EXERCISE OBJECTIVE: Include the line containing "What color is the cell at row 1, column D?" and every line after it up to the end of the material below; reproduce them exactly and drop the pictures.
§
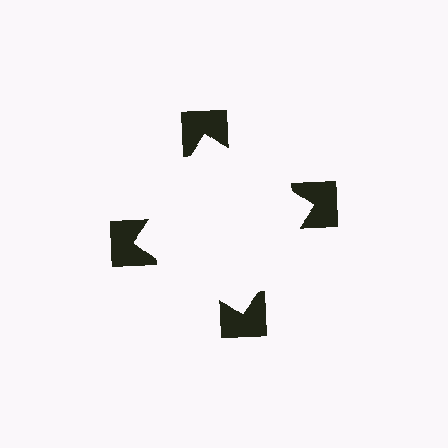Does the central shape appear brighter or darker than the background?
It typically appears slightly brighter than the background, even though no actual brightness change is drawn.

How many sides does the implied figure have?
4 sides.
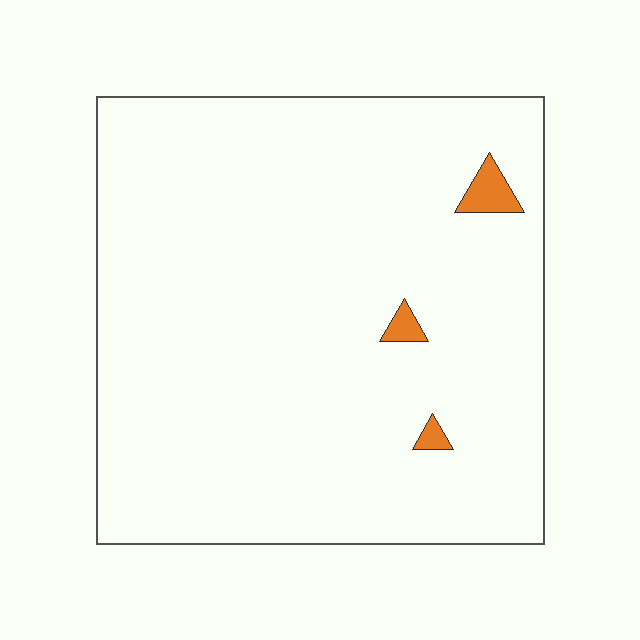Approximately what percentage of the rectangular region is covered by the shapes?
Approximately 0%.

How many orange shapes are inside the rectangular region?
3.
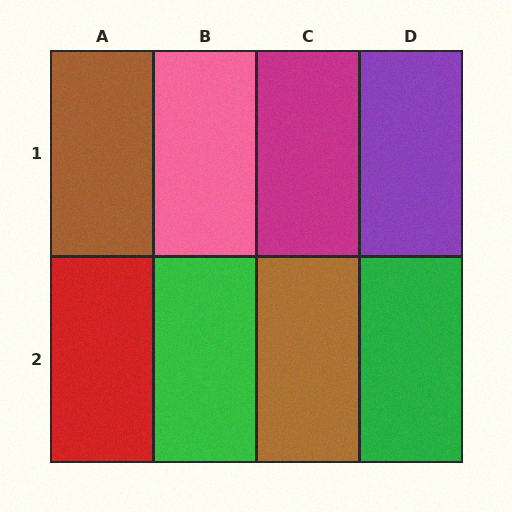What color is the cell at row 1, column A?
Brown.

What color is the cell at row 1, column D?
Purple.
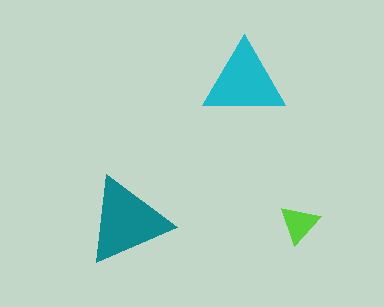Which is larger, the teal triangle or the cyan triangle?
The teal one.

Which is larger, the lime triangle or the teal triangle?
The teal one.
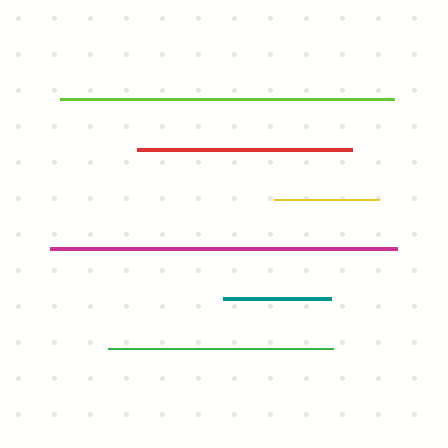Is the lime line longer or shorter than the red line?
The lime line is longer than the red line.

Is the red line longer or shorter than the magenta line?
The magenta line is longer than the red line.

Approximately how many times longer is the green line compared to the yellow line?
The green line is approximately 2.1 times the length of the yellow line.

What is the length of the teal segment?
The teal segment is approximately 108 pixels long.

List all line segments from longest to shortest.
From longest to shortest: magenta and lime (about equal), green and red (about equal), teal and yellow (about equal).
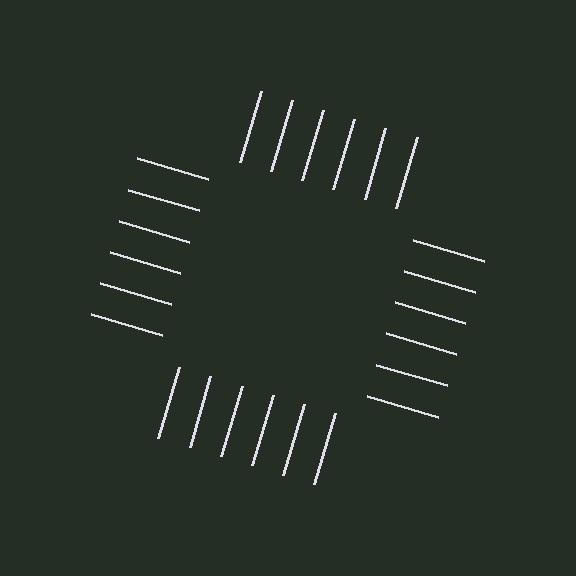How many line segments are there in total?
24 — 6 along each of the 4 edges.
§
COMPLETE ANSWER:
What color is the cell at row 1, column D?
Purple.
Which is larger, the teal triangle or the cyan triangle?
The teal one.

Which is larger, the lime triangle or the teal triangle?
The teal one.
Is the lime line longer or shorter than the red line?
The lime line is longer than the red line.

Is the red line longer or shorter than the magenta line?
The magenta line is longer than the red line.

Approximately how many times longer is the green line compared to the yellow line?
The green line is approximately 2.1 times the length of the yellow line.

What is the length of the teal segment?
The teal segment is approximately 108 pixels long.

List all line segments from longest to shortest.
From longest to shortest: magenta and lime (about equal), green and red (about equal), teal and yellow (about equal).
How many line segments are there in total?
24 — 6 along each of the 4 edges.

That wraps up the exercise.